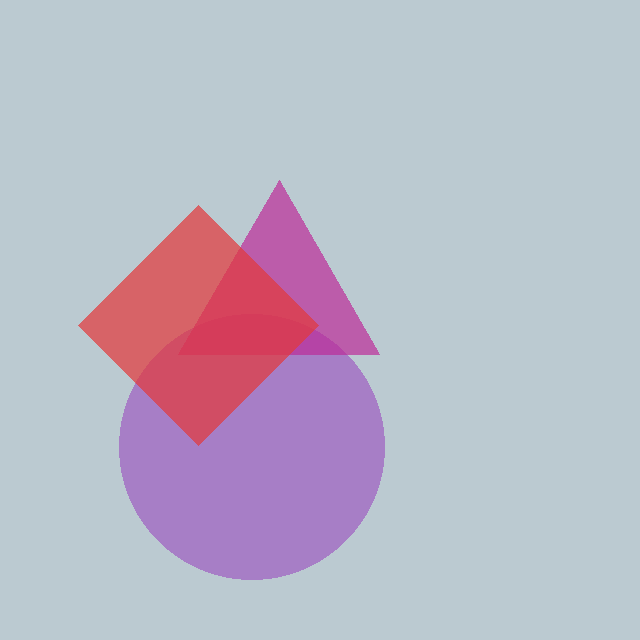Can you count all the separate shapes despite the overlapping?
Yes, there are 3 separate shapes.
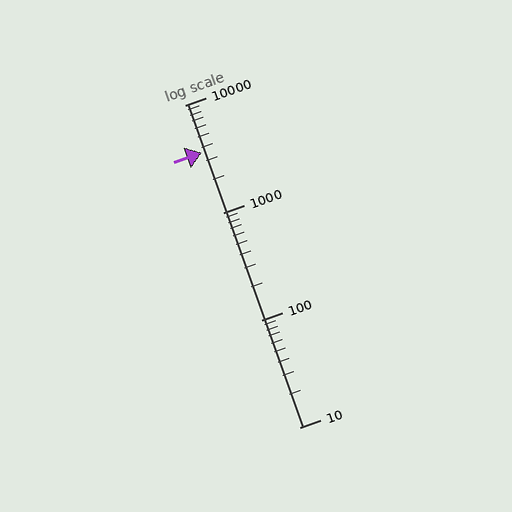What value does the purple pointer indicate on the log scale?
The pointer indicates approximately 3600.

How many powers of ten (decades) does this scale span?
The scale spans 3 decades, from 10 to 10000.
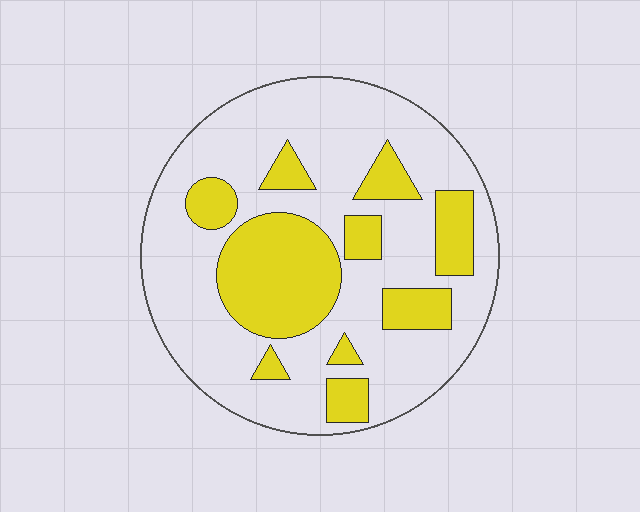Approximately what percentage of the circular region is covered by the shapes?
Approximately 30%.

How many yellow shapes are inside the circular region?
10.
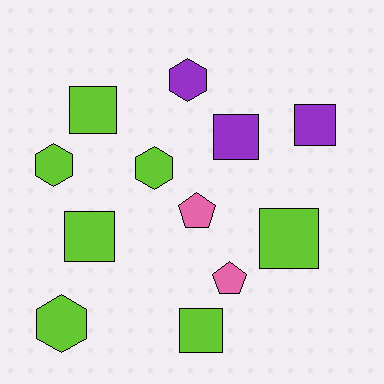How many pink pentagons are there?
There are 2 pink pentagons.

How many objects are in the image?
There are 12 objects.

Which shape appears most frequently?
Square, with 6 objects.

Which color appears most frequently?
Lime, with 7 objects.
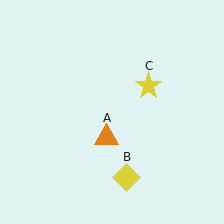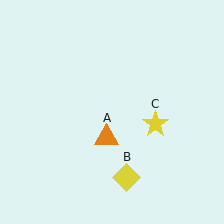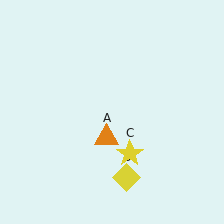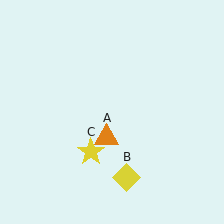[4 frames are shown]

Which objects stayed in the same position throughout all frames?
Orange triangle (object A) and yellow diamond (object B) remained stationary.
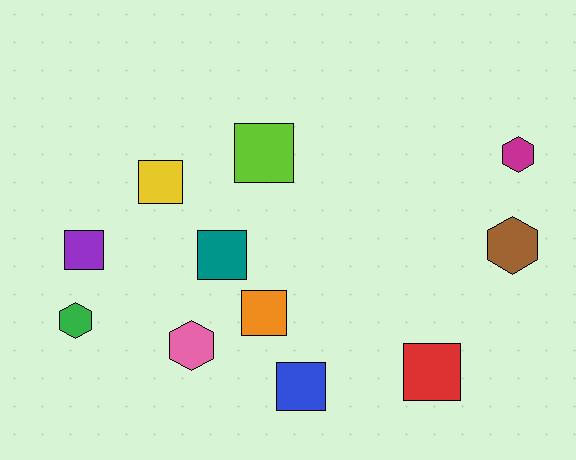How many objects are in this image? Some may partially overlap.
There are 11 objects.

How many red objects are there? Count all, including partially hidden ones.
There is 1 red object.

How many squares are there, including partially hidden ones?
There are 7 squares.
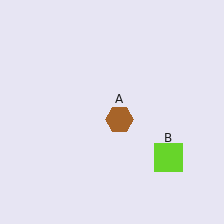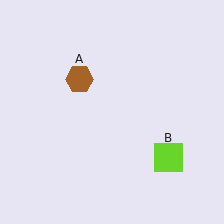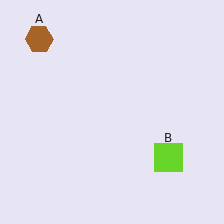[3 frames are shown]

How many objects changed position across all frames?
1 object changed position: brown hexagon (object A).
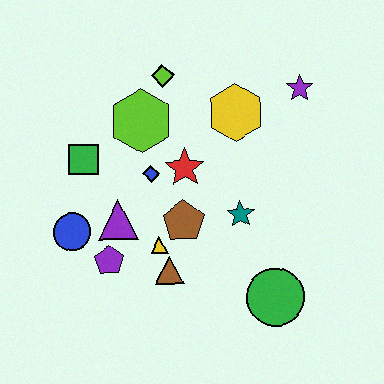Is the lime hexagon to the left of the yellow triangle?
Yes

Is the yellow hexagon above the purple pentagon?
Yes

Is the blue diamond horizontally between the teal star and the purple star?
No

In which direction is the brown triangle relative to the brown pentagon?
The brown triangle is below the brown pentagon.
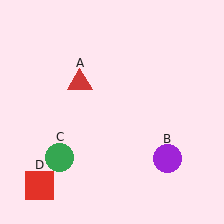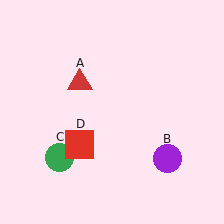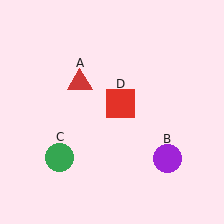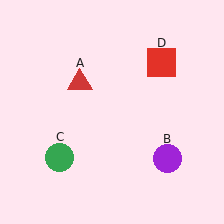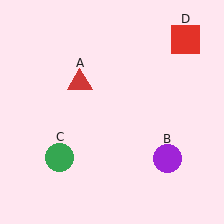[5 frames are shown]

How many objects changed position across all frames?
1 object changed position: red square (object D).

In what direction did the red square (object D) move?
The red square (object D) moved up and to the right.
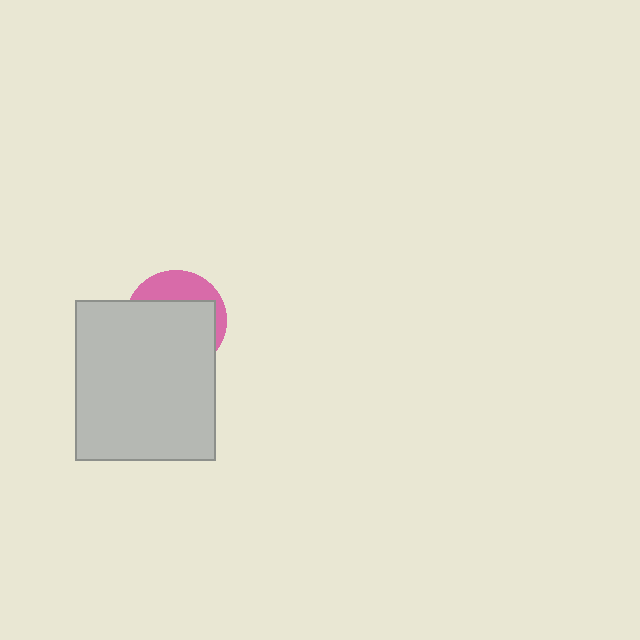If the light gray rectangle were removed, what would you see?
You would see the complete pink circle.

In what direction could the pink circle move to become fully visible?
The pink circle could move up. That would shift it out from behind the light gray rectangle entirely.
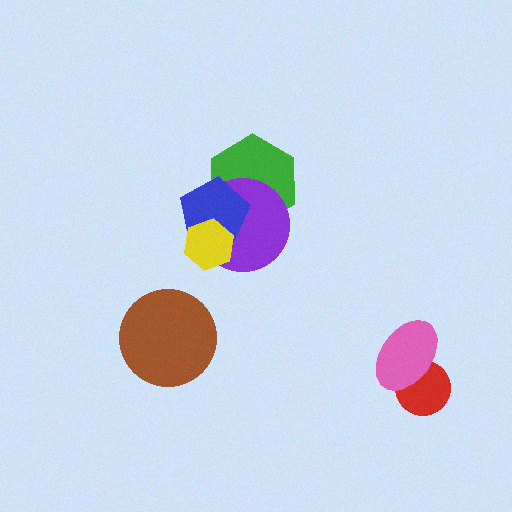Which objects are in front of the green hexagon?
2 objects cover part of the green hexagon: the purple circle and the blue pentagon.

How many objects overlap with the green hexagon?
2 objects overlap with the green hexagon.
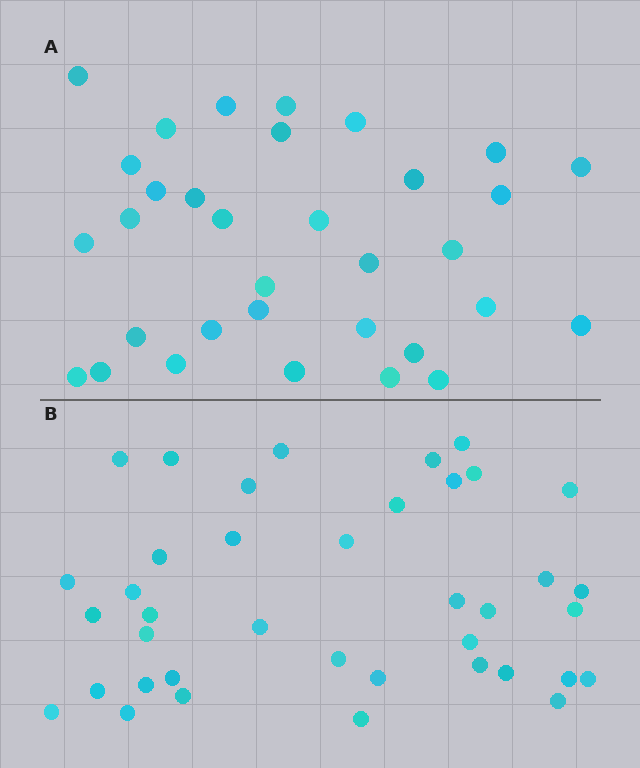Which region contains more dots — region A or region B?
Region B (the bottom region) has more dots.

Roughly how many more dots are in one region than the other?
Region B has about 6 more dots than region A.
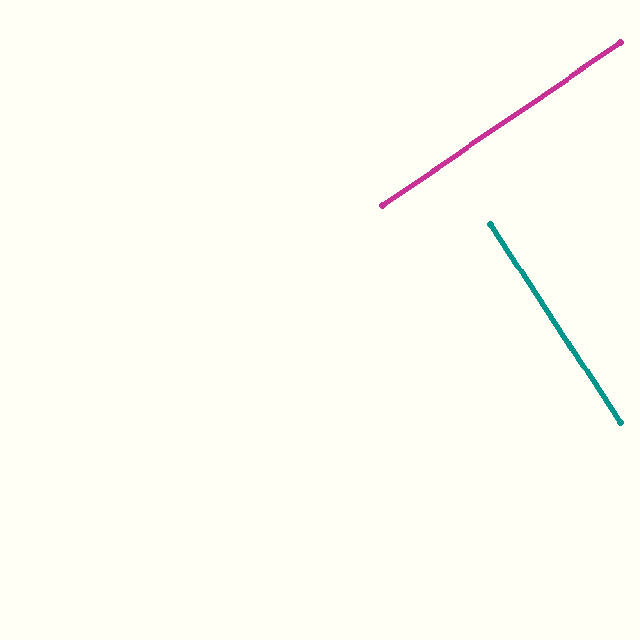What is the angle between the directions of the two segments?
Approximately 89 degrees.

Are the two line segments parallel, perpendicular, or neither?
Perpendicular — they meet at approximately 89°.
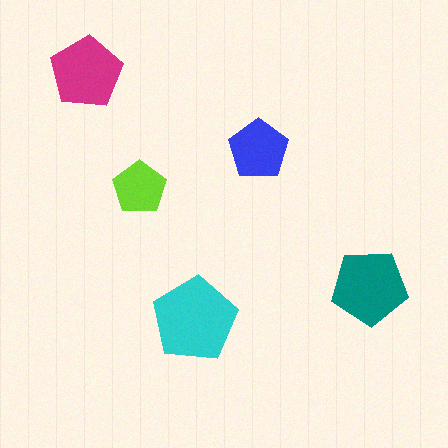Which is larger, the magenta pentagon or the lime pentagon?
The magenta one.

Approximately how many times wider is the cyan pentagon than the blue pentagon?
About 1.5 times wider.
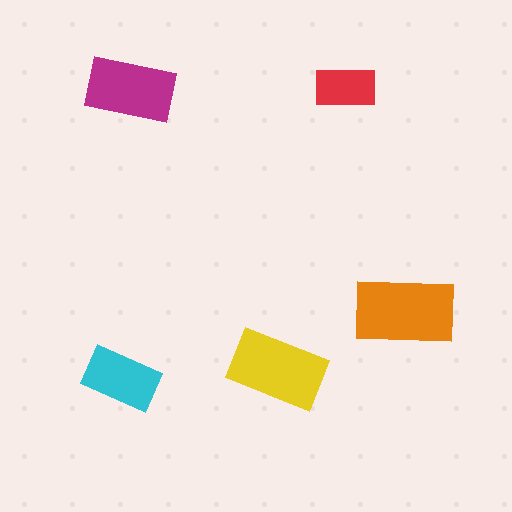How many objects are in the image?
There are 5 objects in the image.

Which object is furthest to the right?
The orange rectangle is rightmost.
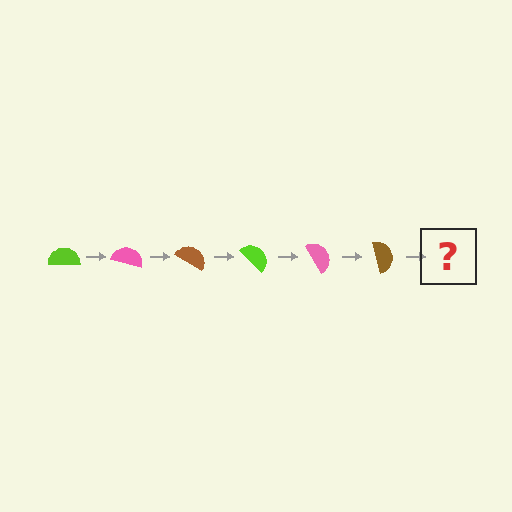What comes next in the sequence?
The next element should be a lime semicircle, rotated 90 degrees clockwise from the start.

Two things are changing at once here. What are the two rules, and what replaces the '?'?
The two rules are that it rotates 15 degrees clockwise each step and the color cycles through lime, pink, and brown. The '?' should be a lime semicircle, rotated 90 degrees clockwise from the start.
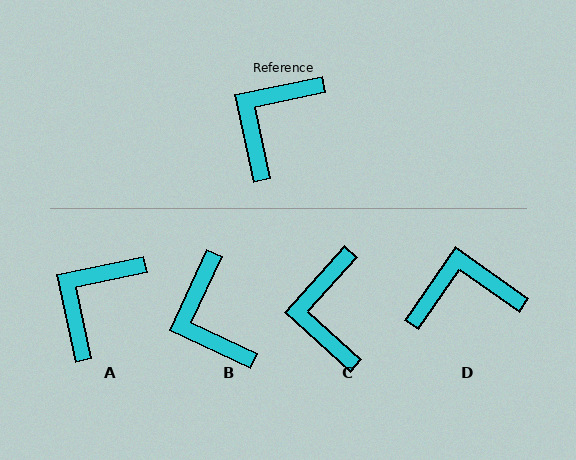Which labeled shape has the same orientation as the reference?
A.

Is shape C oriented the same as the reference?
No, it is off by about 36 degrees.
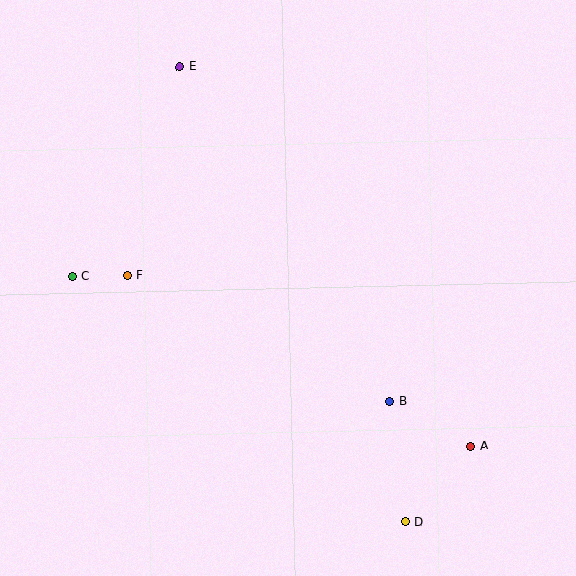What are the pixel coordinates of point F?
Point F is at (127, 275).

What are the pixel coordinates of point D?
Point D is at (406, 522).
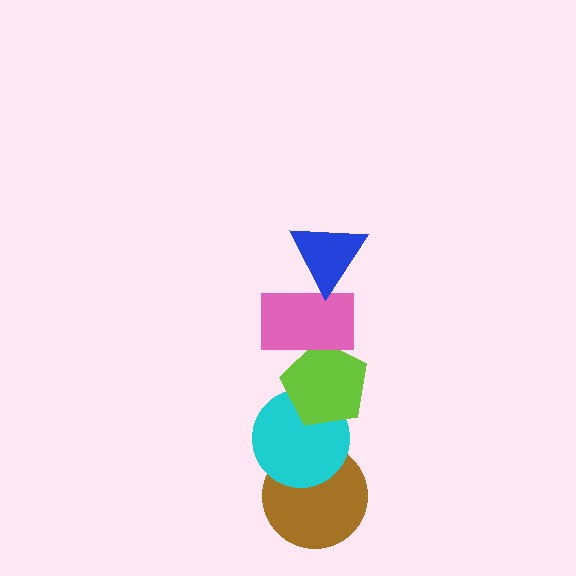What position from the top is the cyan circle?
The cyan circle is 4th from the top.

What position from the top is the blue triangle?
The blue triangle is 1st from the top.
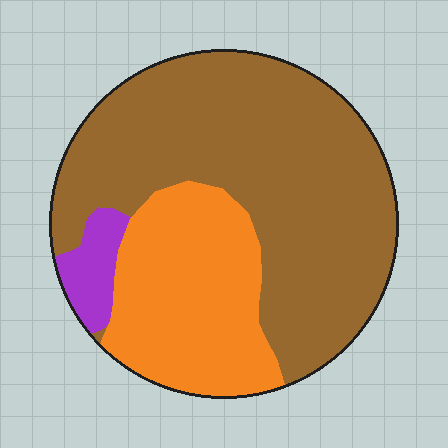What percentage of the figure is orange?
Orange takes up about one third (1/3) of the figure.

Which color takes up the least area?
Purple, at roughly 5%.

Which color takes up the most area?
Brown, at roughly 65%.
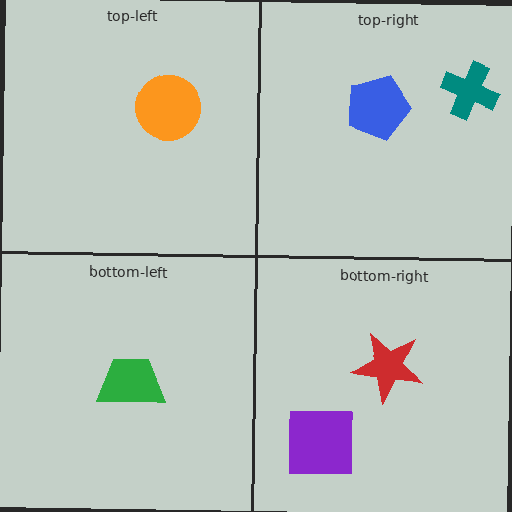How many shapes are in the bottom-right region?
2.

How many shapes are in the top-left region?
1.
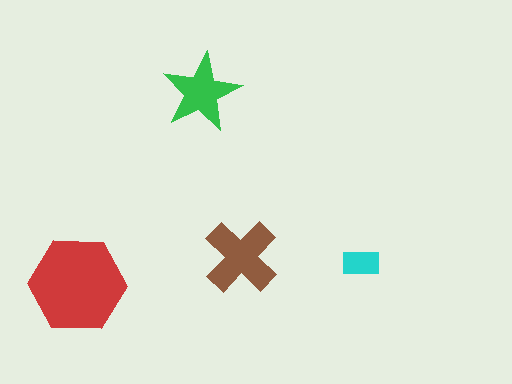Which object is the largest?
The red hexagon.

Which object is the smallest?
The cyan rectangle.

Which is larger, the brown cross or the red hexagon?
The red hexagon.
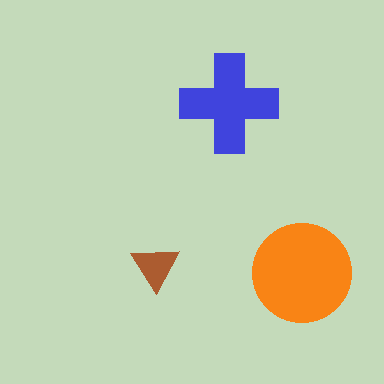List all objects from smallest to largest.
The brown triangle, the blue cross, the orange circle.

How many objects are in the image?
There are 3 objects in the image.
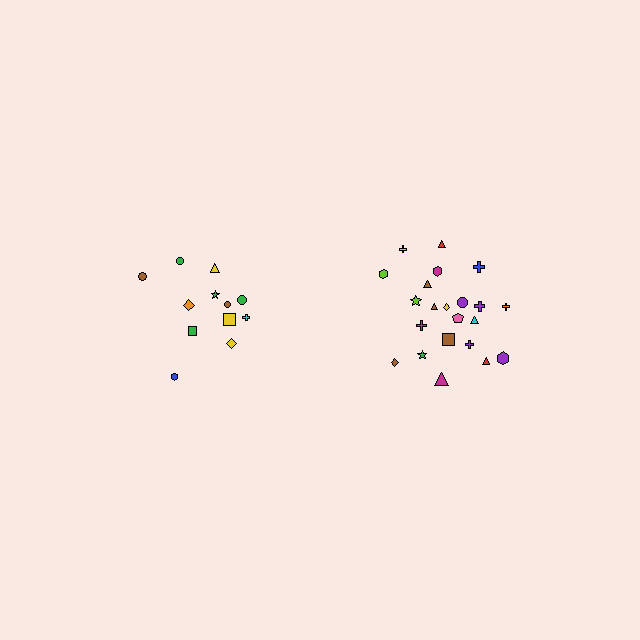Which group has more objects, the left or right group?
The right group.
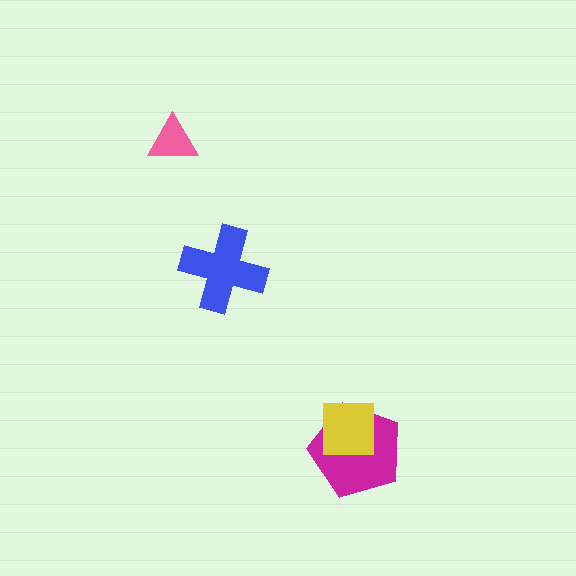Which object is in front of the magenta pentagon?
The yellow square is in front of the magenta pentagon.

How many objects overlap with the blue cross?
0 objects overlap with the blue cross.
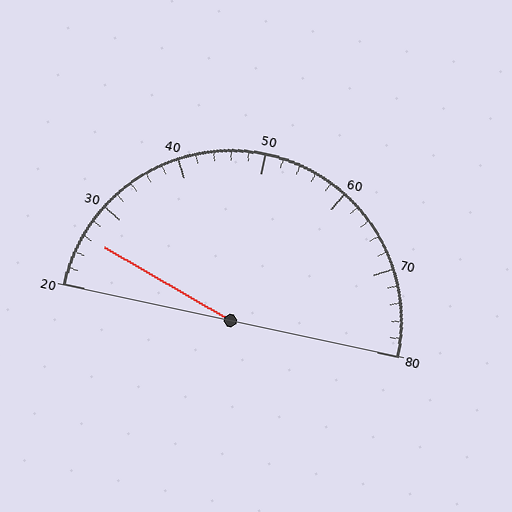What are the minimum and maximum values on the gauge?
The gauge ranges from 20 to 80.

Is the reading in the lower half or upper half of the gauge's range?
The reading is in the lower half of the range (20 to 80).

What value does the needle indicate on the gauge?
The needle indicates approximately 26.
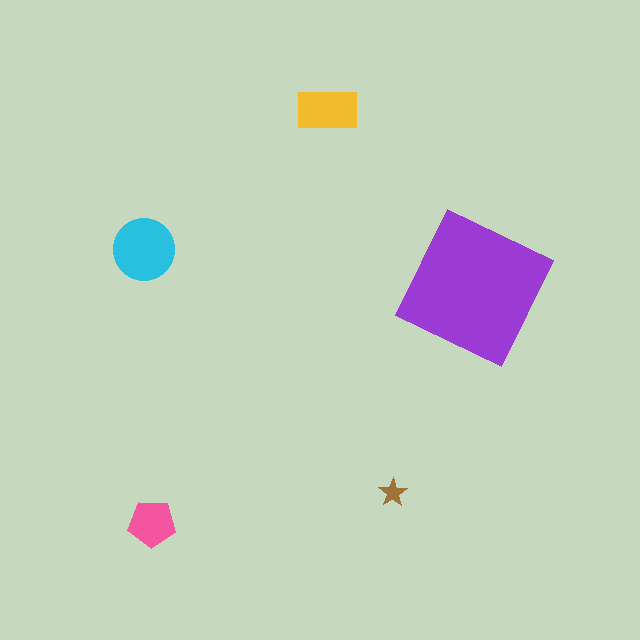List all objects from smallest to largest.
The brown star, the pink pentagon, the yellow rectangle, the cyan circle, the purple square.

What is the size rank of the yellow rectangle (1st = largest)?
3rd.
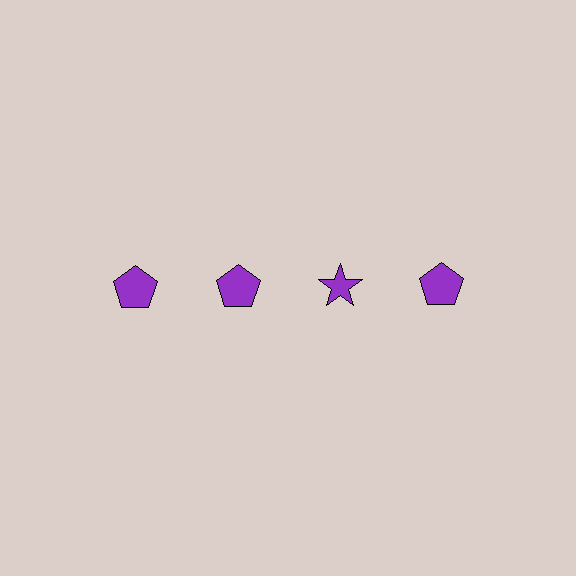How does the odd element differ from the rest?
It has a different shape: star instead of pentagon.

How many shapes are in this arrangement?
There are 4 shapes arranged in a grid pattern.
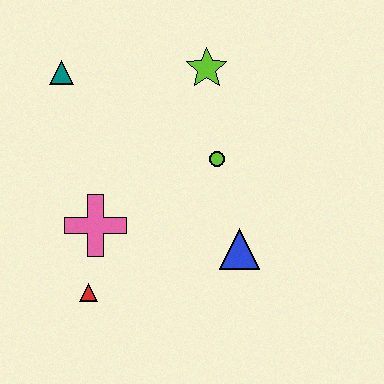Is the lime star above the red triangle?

★ ★ ★ ★ ★ ★ ★

■ **Given task**: Copy exactly the lines from the one containing "How many shapes are in the top-left region?" through the last line of the records above, including both, and omit every picture.

■ **Complete response**:
How many shapes are in the top-left region?
1.
Which object is the largest?
The red hexagon.

Which object is the smallest?
The cyan rectangle.

Which is larger, the brown cross or the red hexagon?
The red hexagon.
List all objects from smallest to largest.
The brown triangle, the blue cross, the orange circle.

How many objects are in the image?
There are 3 objects in the image.
Which group has more objects, the left or right group?
The right group.
Which object is in front of the magenta pentagon?
The yellow square is in front of the magenta pentagon.

How many objects overlap with the blue cross?
0 objects overlap with the blue cross.
What are the minimum and maximum values on the gauge?
The gauge ranges from 20 to 80.

Is the reading in the lower half or upper half of the gauge's range?
The reading is in the lower half of the range (20 to 80).

What value does the needle indicate on the gauge?
The needle indicates approximately 26.
List all objects from smallest to largest.
The brown star, the pink pentagon, the yellow rectangle, the cyan circle, the purple square.

What is the size rank of the yellow rectangle (1st = largest)?
3rd.
How does the odd element differ from the rest?
It has a different shape: star instead of pentagon.

How many shapes are in this arrangement?
There are 4 shapes arranged in a grid pattern.
Is the lime star above the red triangle?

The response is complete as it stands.